EXERCISE. Output all the data exactly. Pictures do not belong in the copy.

MATERIAL TO PROCESS.
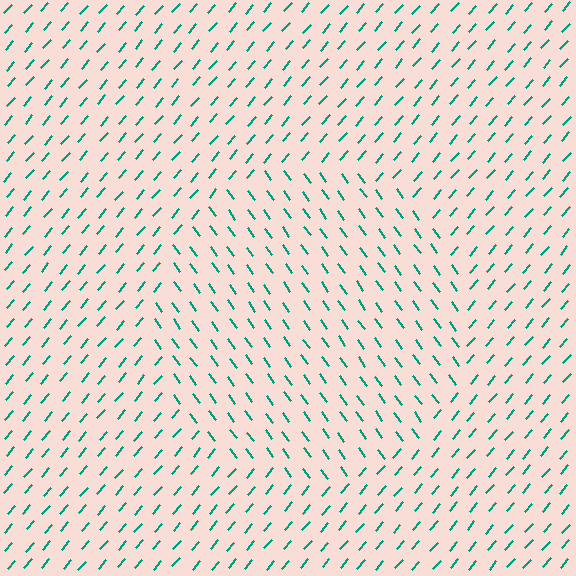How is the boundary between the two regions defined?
The boundary is defined purely by a change in line orientation (approximately 76 degrees difference). All lines are the same color and thickness.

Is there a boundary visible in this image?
Yes, there is a texture boundary formed by a change in line orientation.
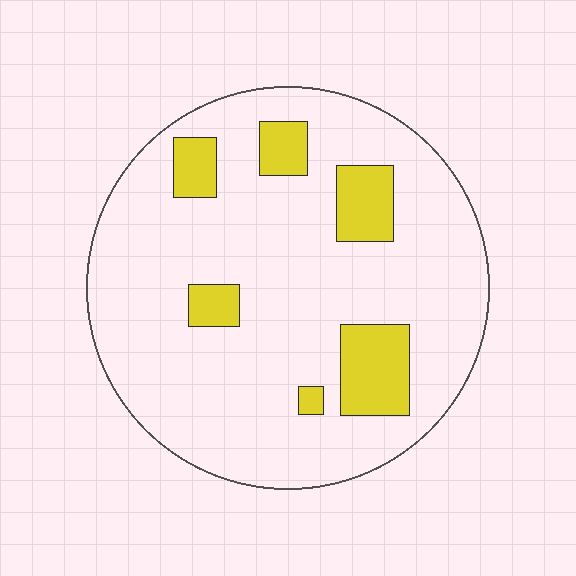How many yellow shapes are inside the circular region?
6.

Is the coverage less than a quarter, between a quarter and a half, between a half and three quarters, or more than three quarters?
Less than a quarter.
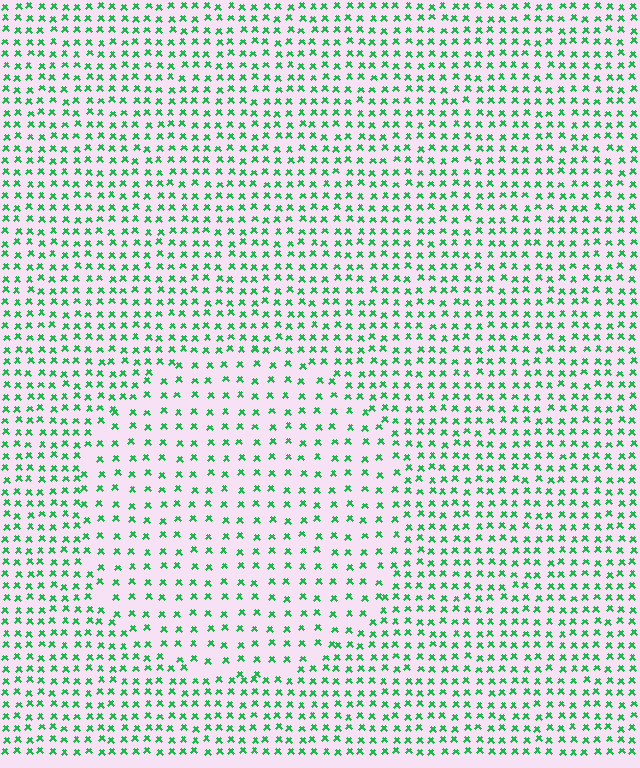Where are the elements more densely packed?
The elements are more densely packed outside the circle boundary.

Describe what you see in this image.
The image contains small green elements arranged at two different densities. A circle-shaped region is visible where the elements are less densely packed than the surrounding area.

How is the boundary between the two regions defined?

CORRECT RESULT.
How is the boundary between the two regions defined?
The boundary is defined purely by a change in line orientation (approximately 76 degrees difference). All lines are the same color and thickness.

Is there a boundary visible in this image?
Yes, there is a texture boundary formed by a change in line orientation.
How many yellow shapes are inside the circular region?
6.

Is the coverage less than a quarter, between a quarter and a half, between a half and three quarters, or more than three quarters?
Less than a quarter.
Where are the elements more densely packed?
The elements are more densely packed outside the circle boundary.

Describe what you see in this image.
The image contains small green elements arranged at two different densities. A circle-shaped region is visible where the elements are less densely packed than the surrounding area.

How is the boundary between the two regions defined?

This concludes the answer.